| The request |
Copy out every line exactly, passing over the pictures.

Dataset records
= = = =

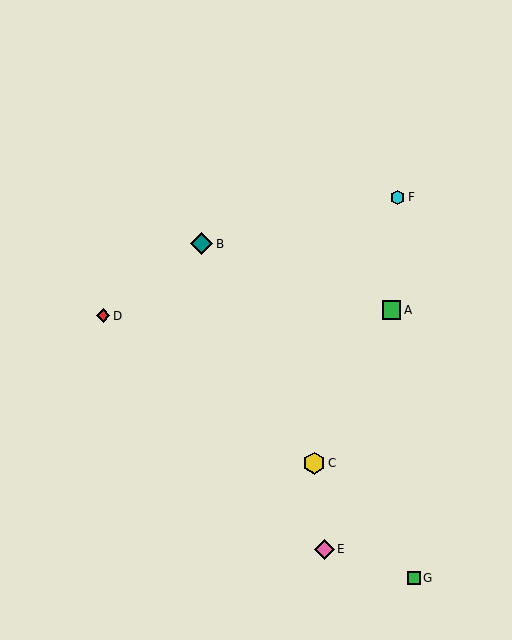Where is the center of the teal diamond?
The center of the teal diamond is at (202, 244).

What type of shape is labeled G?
Shape G is a green square.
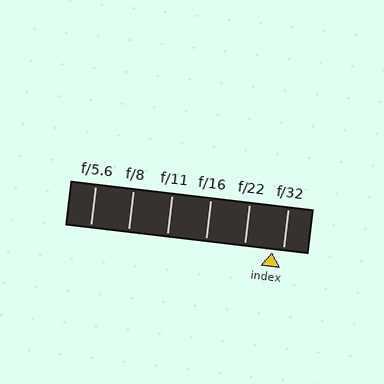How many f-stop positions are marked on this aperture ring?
There are 6 f-stop positions marked.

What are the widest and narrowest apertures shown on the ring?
The widest aperture shown is f/5.6 and the narrowest is f/32.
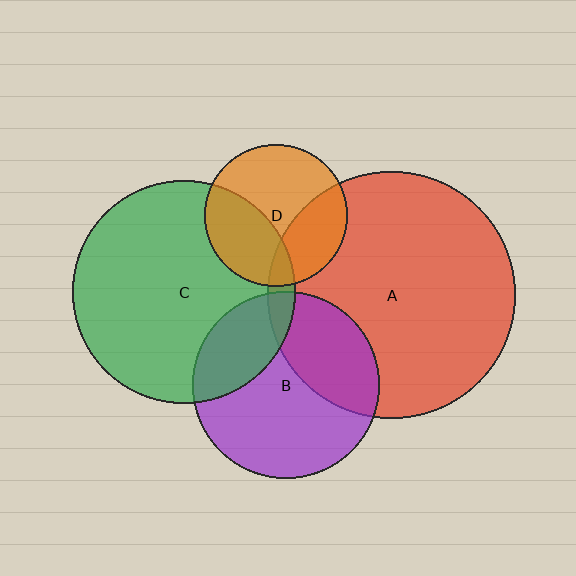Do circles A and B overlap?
Yes.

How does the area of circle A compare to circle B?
Approximately 1.8 times.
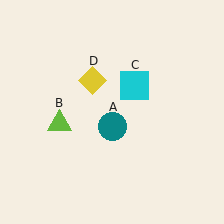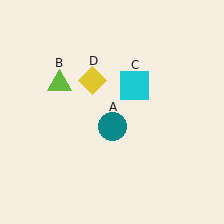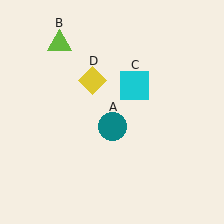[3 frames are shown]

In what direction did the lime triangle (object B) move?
The lime triangle (object B) moved up.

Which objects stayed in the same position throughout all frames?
Teal circle (object A) and cyan square (object C) and yellow diamond (object D) remained stationary.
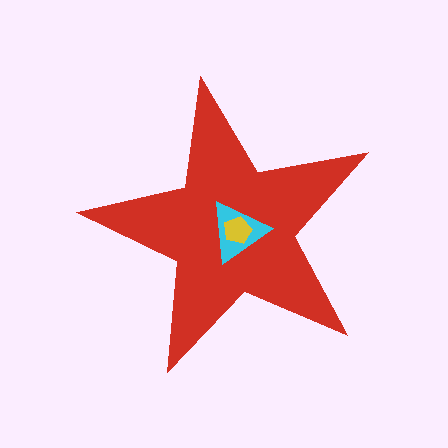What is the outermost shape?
The red star.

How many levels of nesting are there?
3.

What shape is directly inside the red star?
The cyan triangle.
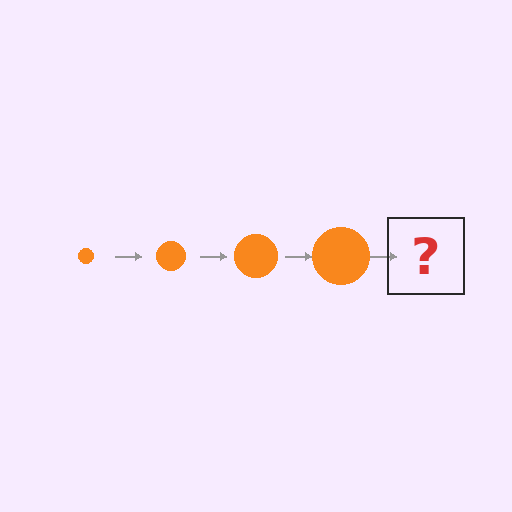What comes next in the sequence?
The next element should be an orange circle, larger than the previous one.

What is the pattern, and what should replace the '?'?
The pattern is that the circle gets progressively larger each step. The '?' should be an orange circle, larger than the previous one.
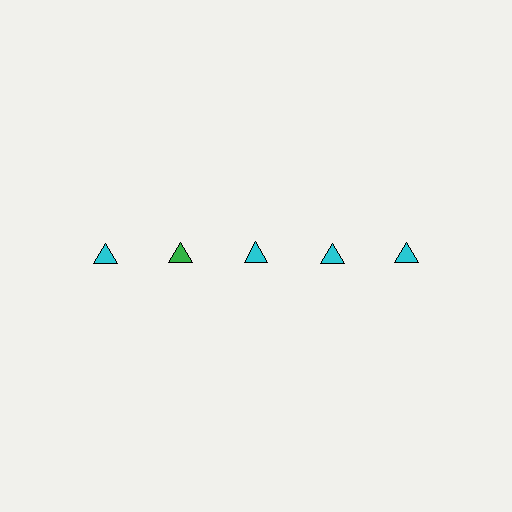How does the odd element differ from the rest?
It has a different color: green instead of cyan.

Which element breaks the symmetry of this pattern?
The green triangle in the top row, second from left column breaks the symmetry. All other shapes are cyan triangles.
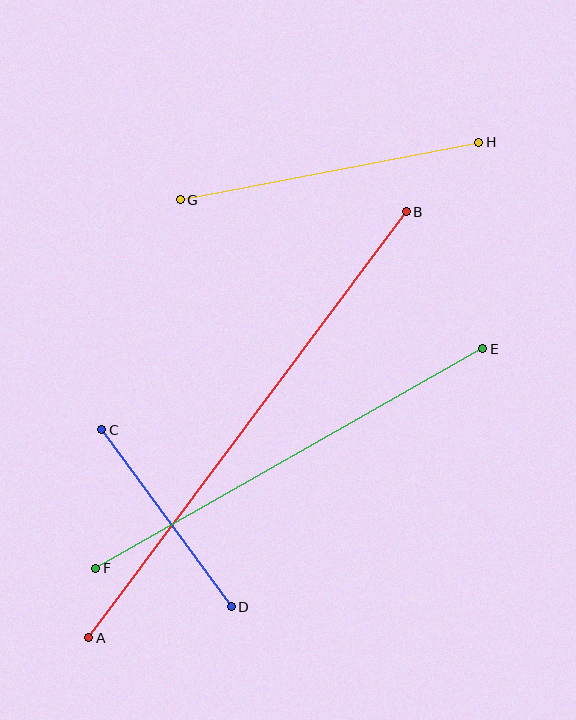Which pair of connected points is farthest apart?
Points A and B are farthest apart.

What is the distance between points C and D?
The distance is approximately 219 pixels.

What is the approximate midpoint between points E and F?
The midpoint is at approximately (289, 459) pixels.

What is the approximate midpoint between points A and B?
The midpoint is at approximately (248, 425) pixels.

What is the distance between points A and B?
The distance is approximately 531 pixels.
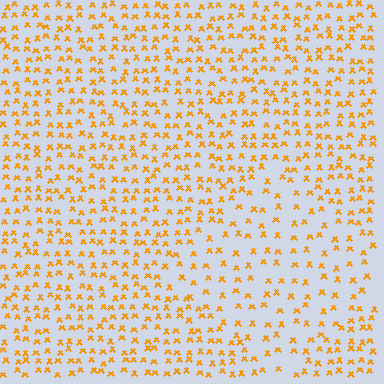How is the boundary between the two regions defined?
The boundary is defined by a change in element density (approximately 1.8x ratio). All elements are the same color, size, and shape.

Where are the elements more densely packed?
The elements are more densely packed outside the diamond boundary.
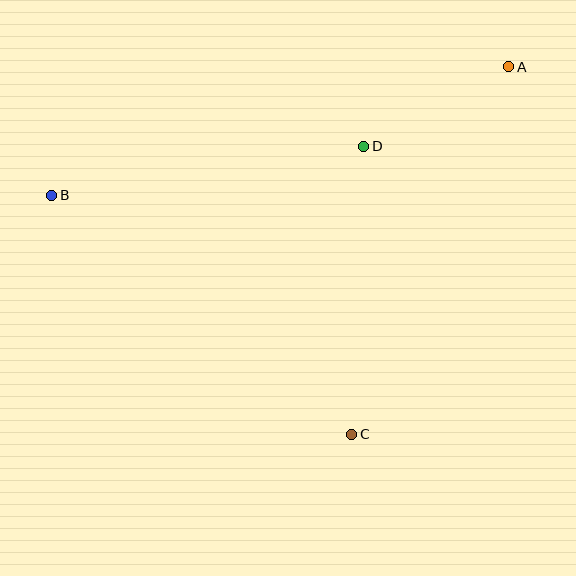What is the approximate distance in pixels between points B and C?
The distance between B and C is approximately 384 pixels.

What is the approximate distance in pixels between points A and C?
The distance between A and C is approximately 399 pixels.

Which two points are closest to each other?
Points A and D are closest to each other.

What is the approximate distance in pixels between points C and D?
The distance between C and D is approximately 288 pixels.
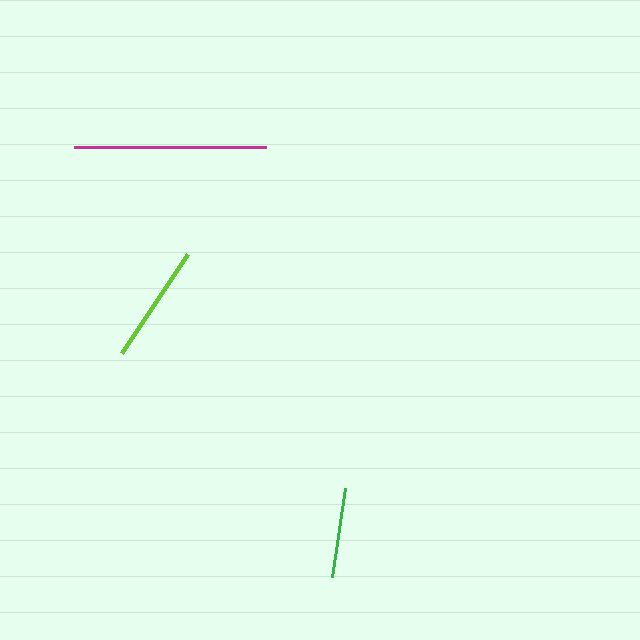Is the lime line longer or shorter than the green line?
The lime line is longer than the green line.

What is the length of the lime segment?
The lime segment is approximately 119 pixels long.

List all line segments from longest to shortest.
From longest to shortest: magenta, lime, green.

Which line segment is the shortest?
The green line is the shortest at approximately 89 pixels.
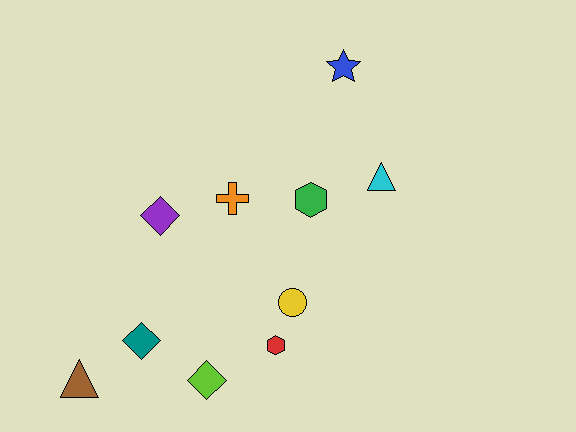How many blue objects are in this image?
There is 1 blue object.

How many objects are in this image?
There are 10 objects.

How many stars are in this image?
There is 1 star.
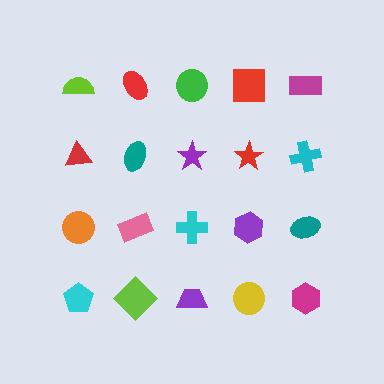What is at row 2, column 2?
A teal ellipse.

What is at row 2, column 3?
A purple star.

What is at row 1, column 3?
A green circle.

= = = =

| Task output |
Where is the center of the teal diamond?
The center of the teal diamond is at (202, 244).

What type of shape is labeled G?
Shape G is a green square.
How many f-stop positions are marked on this aperture ring?
There are 6 f-stop positions marked.

What are the widest and narrowest apertures shown on the ring?
The widest aperture shown is f/5.6 and the narrowest is f/32.
Do circles A and B overlap?
Yes.

How does the area of circle A compare to circle B?
Approximately 1.8 times.
[3 frames are shown]

In what direction did the lime triangle (object B) move?
The lime triangle (object B) moved up.

Which objects stayed in the same position throughout all frames?
Teal circle (object A) and cyan square (object C) and yellow diamond (object D) remained stationary.
What is the outermost shape?
The red star.

How many levels of nesting are there?
3.

What shape is directly inside the red star?
The cyan triangle.
What comes next in the sequence?
The next element should be an orange circle, larger than the previous one.

What is the pattern, and what should replace the '?'?
The pattern is that the circle gets progressively larger each step. The '?' should be an orange circle, larger than the previous one.
How does the odd element differ from the rest?
It has a different color: green instead of cyan.

Which element breaks the symmetry of this pattern?
The green triangle in the top row, second from left column breaks the symmetry. All other shapes are cyan triangles.
Which pair of connected points is farthest apart?
Points A and B are farthest apart.

What is the distance between points C and D?
The distance is approximately 219 pixels.

What is the approximate midpoint between points E and F?
The midpoint is at approximately (289, 459) pixels.

What is the approximate midpoint between points A and B?
The midpoint is at approximately (248, 425) pixels.

What is the distance between points A and B?
The distance is approximately 531 pixels.
How is the boundary between the two regions defined?
The boundary is defined by a change in element density (approximately 1.8x ratio). All elements are the same color, size, and shape.

Where are the elements more densely packed?
The elements are more densely packed outside the diamond boundary.
What is the approximate distance in pixels between points B and C?
The distance between B and C is approximately 384 pixels.

What is the approximate distance in pixels between points A and C?
The distance between A and C is approximately 399 pixels.

Which two points are closest to each other?
Points A and D are closest to each other.

What is the approximate distance in pixels between points C and D?
The distance between C and D is approximately 288 pixels.
Is the lime line longer or shorter than the green line?
The lime line is longer than the green line.

What is the length of the lime segment?
The lime segment is approximately 119 pixels long.

List all line segments from longest to shortest.
From longest to shortest: magenta, lime, green.

Which line segment is the shortest?
The green line is the shortest at approximately 89 pixels.
How many blue objects are in this image?
There is 1 blue object.

How many objects are in this image?
There are 10 objects.

How many stars are in this image?
There is 1 star.
What is at row 2, column 2?
A teal ellipse.

What is at row 2, column 3?
A purple star.

What is at row 1, column 3?
A green circle.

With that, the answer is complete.